> [Work required]: Quote exactly the lines between the line containing "What differs between the two panels?" and the line containing "How many pac-man", counting those two lines as part of the range. Leave the rest out.
## BEGIN Records provided
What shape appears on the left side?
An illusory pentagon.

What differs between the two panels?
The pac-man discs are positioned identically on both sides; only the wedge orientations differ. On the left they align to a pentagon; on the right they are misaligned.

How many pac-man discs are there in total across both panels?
## END Records provided
## BEGIN Records provided
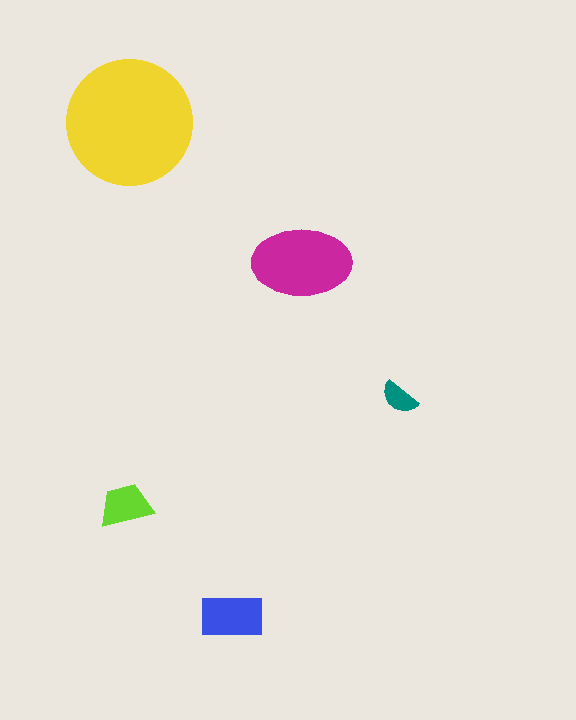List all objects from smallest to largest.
## END Records provided
> [Task response]:
What differs between the two panels?
The pac-man discs are positioned identically on both sides; only the wedge orientations differ. On the left they align to a pentagon; on the right they are misaligned.

How many pac-man discs are there in total across both panels?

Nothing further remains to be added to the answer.